** Start of SUPPLIED ENTRIES **

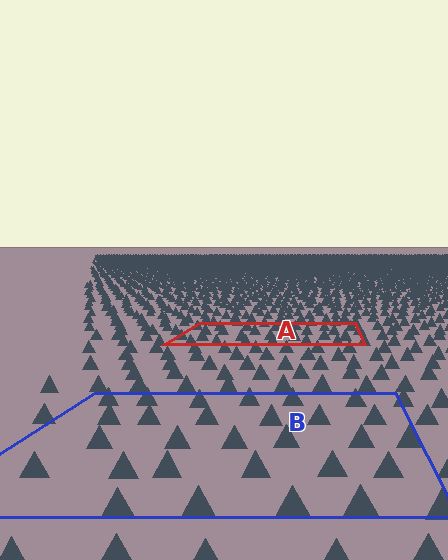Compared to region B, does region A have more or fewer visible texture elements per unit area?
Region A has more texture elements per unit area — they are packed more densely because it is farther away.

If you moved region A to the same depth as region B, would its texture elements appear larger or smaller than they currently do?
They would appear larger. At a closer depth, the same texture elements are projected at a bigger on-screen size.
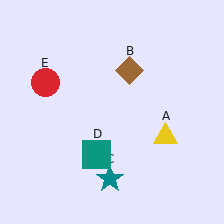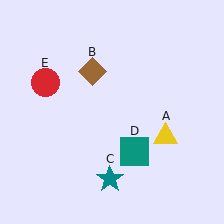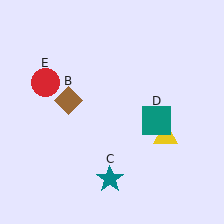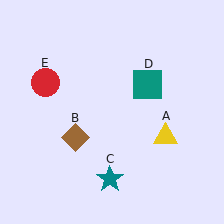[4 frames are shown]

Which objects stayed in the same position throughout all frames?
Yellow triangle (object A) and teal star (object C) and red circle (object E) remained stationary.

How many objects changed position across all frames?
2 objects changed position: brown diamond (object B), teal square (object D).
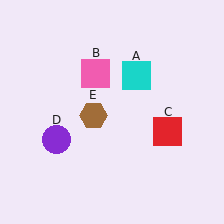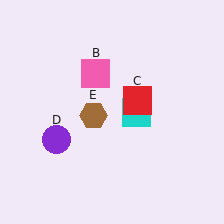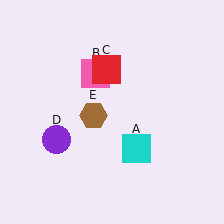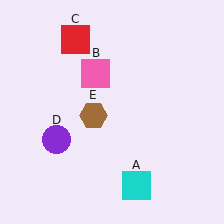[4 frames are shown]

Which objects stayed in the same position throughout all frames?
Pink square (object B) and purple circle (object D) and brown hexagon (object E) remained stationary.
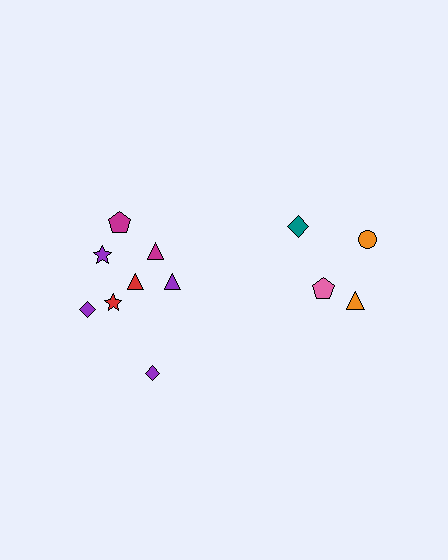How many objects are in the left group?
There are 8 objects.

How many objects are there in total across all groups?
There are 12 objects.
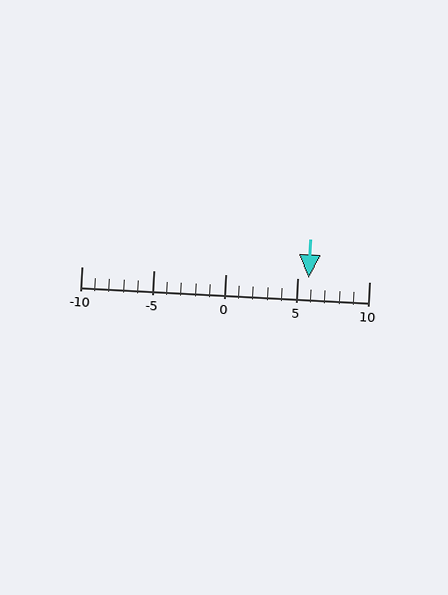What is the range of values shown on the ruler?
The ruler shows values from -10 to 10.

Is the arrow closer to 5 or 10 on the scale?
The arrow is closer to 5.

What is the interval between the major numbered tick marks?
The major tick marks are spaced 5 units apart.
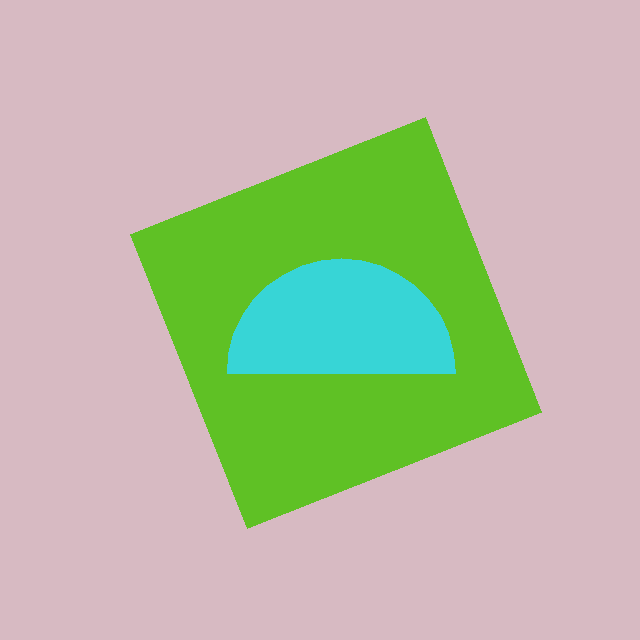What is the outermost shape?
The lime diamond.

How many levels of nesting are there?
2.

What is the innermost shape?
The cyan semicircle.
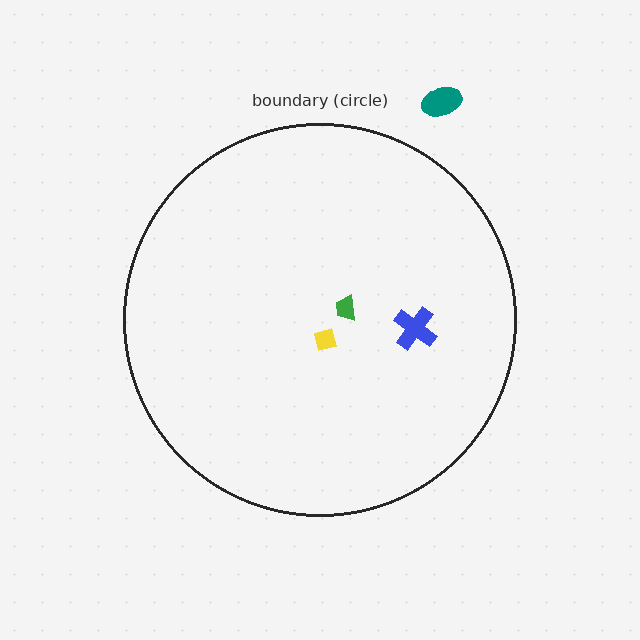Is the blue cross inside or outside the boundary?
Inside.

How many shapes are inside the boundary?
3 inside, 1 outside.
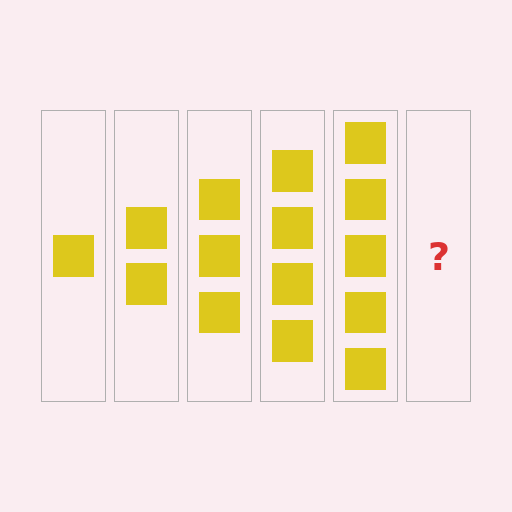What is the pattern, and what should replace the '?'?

** End of SUPPLIED ENTRIES **

Beginning with the line that holds "How many levels of nesting are there?", output each line to the end of the material above, exactly, omitting the pictures.

How many levels of nesting are there?
2.

What is the innermost shape?
The cyan semicircle.
Is the blue cross inside or outside the boundary?
Inside.

How many shapes are inside the boundary?
3 inside, 1 outside.
What is the pattern, and what should replace the '?'?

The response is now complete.